* **DATA SUPPLIED**:
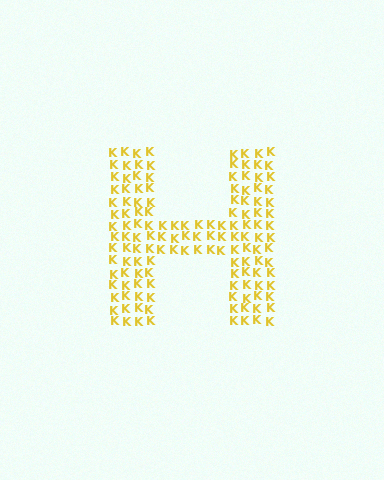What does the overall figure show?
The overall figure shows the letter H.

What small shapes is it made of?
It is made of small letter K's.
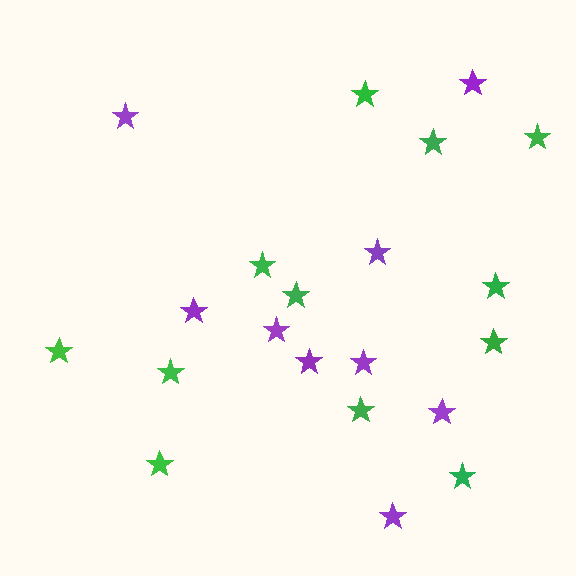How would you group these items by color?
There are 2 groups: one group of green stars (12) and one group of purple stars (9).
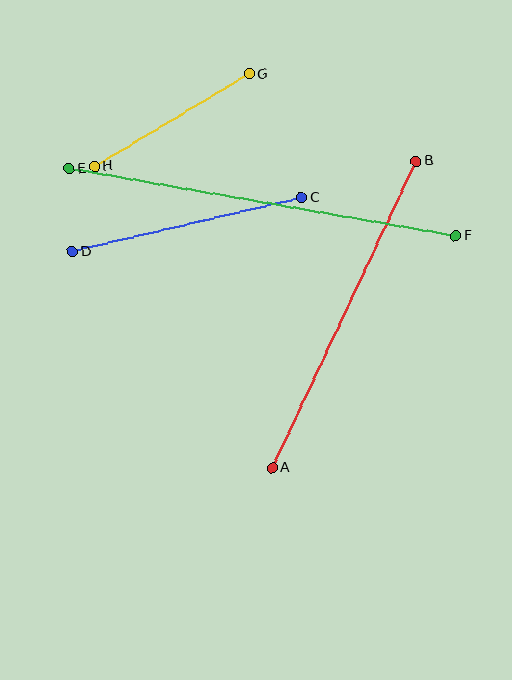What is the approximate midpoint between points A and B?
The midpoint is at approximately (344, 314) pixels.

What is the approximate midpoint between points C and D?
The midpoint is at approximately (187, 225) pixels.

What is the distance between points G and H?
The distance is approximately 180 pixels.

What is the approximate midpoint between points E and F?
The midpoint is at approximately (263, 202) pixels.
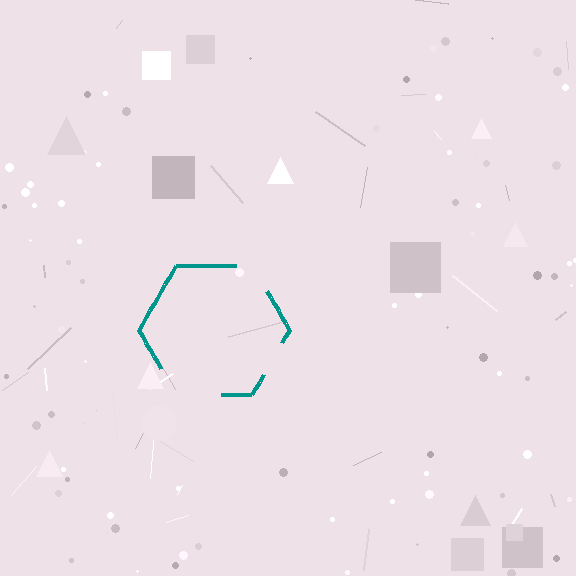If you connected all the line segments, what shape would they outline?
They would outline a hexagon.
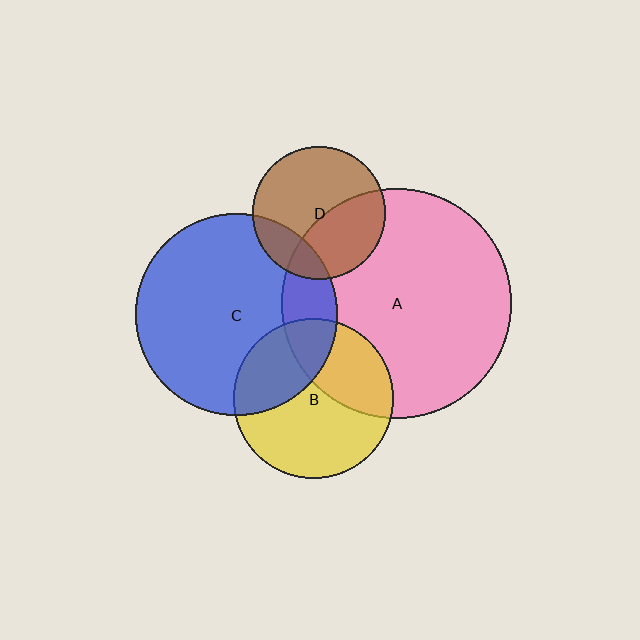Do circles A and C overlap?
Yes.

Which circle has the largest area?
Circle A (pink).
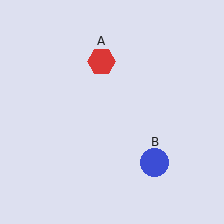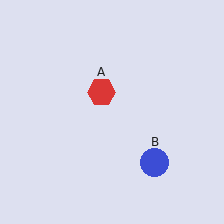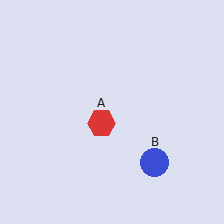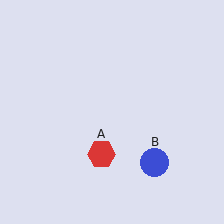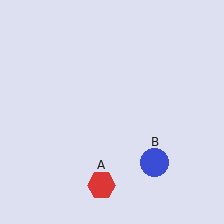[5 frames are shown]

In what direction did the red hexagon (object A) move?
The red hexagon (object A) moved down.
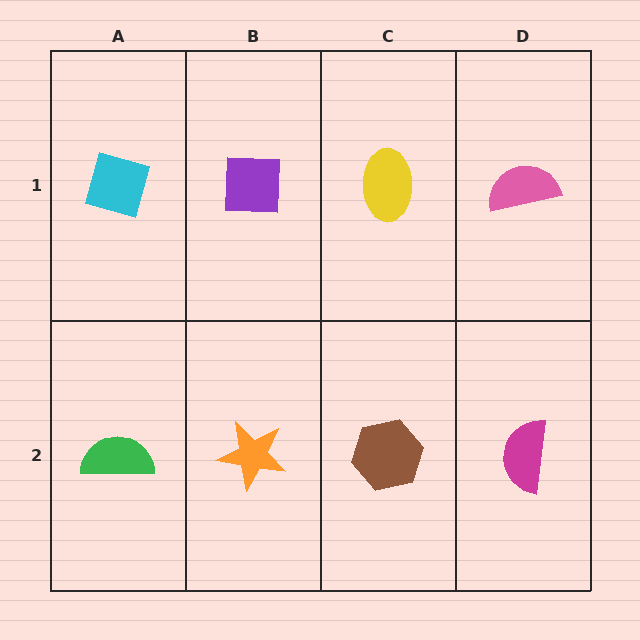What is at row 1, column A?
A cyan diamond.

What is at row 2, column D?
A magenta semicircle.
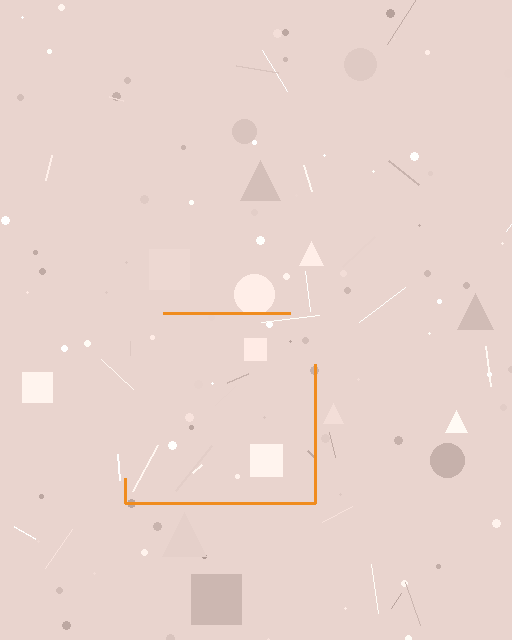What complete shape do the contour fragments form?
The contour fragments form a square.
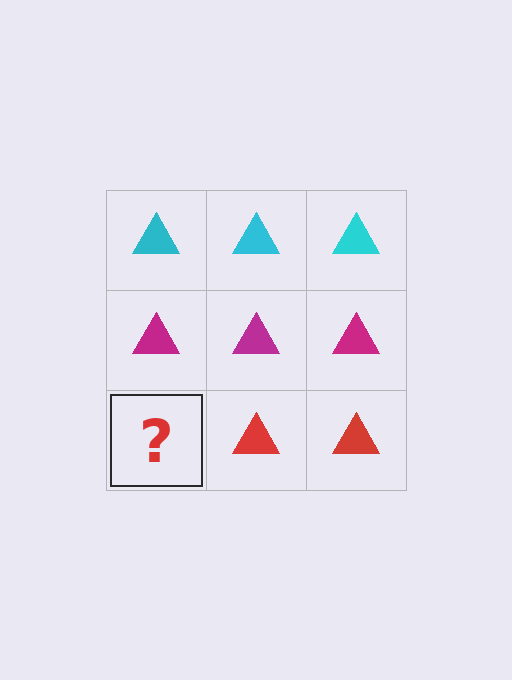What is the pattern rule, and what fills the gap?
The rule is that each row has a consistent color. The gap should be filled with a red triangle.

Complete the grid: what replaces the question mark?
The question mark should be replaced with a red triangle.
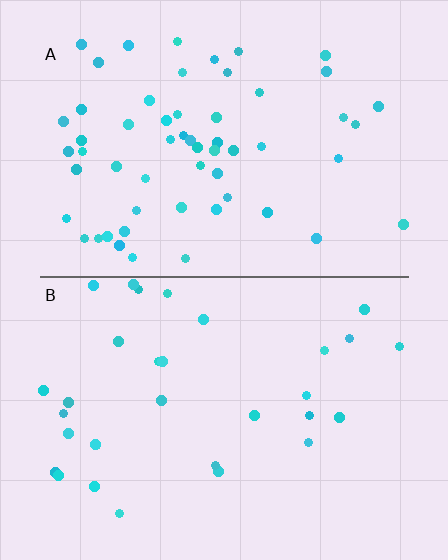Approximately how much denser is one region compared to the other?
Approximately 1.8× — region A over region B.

* **YOUR INSTRUCTIONS**: Beginning at the line that contains "What is the pattern", copy each remaining line of the records exactly, through the final one. Omit the pictures.

* **ANSWER TO THIS TASK**:
What is the pattern rule, and what fills the gap?
The rule is that each row has a consistent color. The gap should be filled with a red triangle.

Complete the grid: what replaces the question mark?
The question mark should be replaced with a red triangle.
Approximately how much denser is one region compared to the other?
Approximately 1.8× — region A over region B.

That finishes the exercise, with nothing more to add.